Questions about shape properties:
· · ·

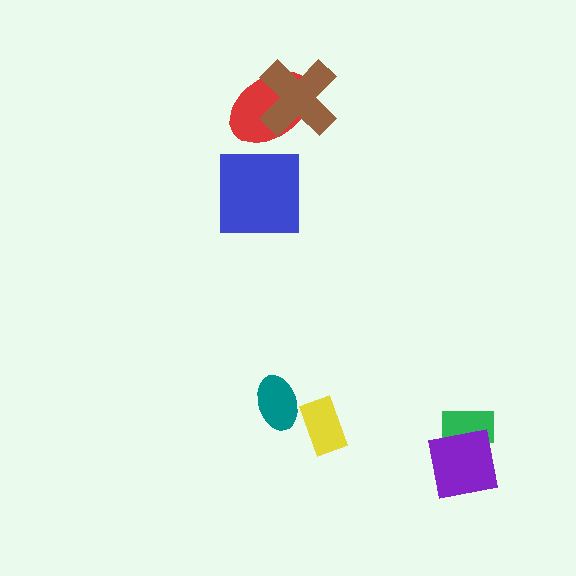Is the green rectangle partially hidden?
Yes, it is partially covered by another shape.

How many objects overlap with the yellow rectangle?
0 objects overlap with the yellow rectangle.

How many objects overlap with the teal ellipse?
0 objects overlap with the teal ellipse.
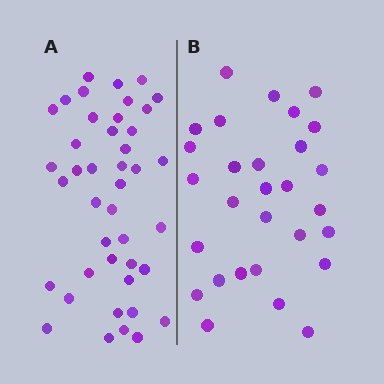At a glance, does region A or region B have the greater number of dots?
Region A (the left region) has more dots.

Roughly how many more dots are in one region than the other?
Region A has approximately 15 more dots than region B.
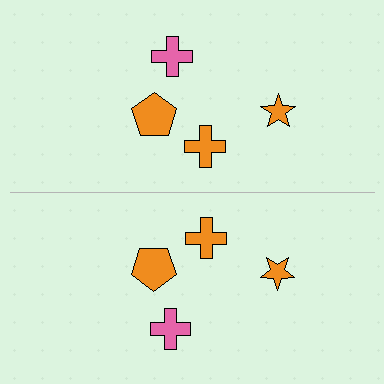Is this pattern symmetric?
Yes, this pattern has bilateral (reflection) symmetry.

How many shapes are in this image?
There are 8 shapes in this image.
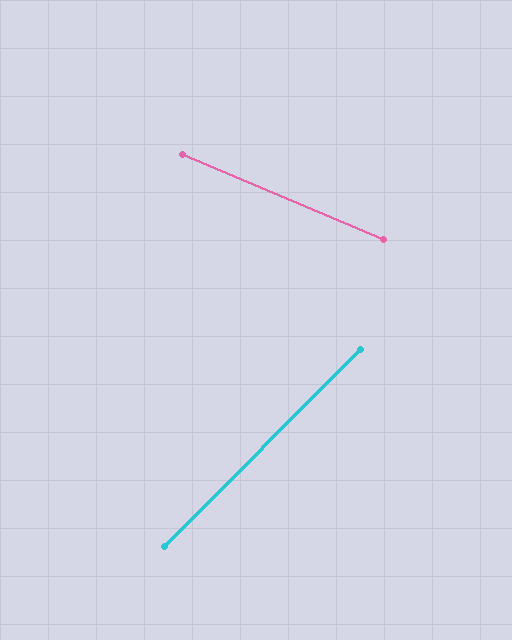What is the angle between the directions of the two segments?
Approximately 68 degrees.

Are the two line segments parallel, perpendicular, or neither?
Neither parallel nor perpendicular — they differ by about 68°.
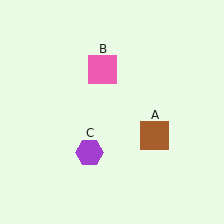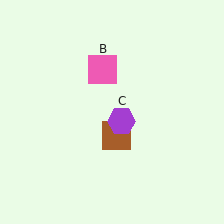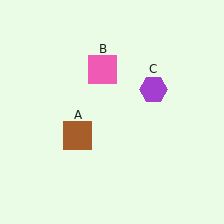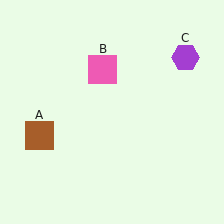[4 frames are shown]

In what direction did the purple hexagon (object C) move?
The purple hexagon (object C) moved up and to the right.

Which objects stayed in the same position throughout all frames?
Pink square (object B) remained stationary.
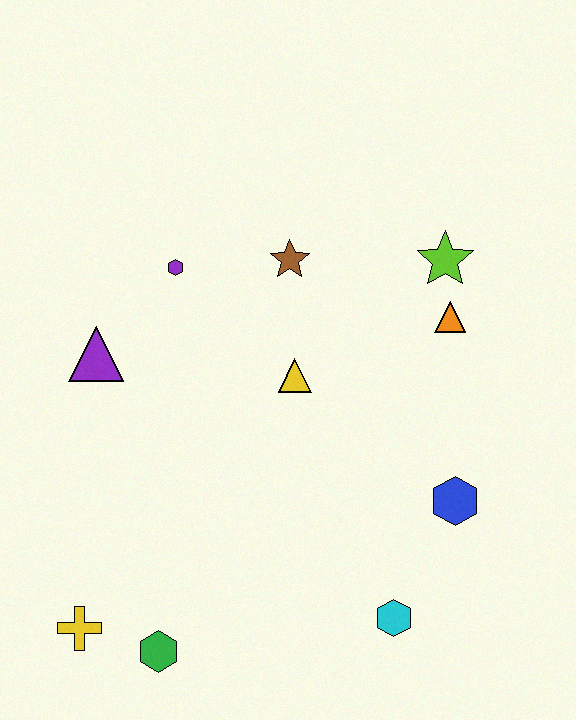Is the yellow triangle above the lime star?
No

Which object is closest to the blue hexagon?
The cyan hexagon is closest to the blue hexagon.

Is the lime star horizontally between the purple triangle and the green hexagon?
No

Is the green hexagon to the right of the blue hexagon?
No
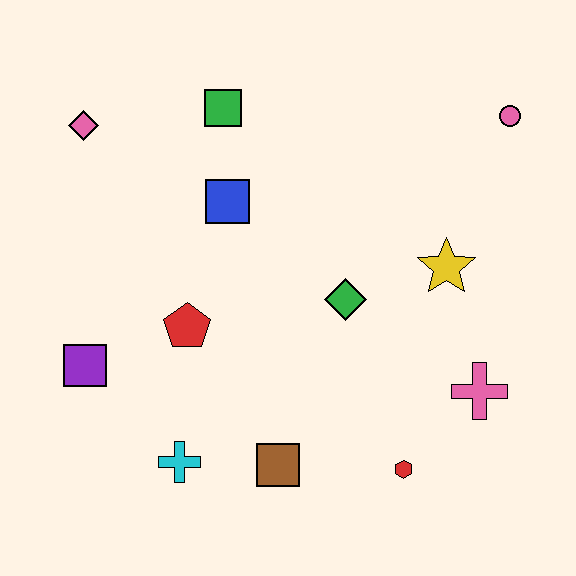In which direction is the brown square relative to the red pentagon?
The brown square is below the red pentagon.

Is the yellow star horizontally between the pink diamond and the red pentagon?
No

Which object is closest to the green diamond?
The yellow star is closest to the green diamond.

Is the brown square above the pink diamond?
No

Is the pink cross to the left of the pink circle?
Yes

· · ·

■ **What you will do**
Write out word for word every line from the line with "Is the lime" through the final line of the records, both included, skipping the pictures.

■ **Answer to this problem**
Is the lime star horizontally between the purple triangle and the green hexagon?
No

Is the green hexagon to the right of the blue hexagon?
No
In which direction is the brown square relative to the red pentagon?
The brown square is below the red pentagon.

Is the yellow star horizontally between the pink diamond and the red pentagon?
No

Which object is closest to the green diamond?
The yellow star is closest to the green diamond.

Is the brown square above the pink diamond?
No

Is the pink cross to the left of the pink circle?
Yes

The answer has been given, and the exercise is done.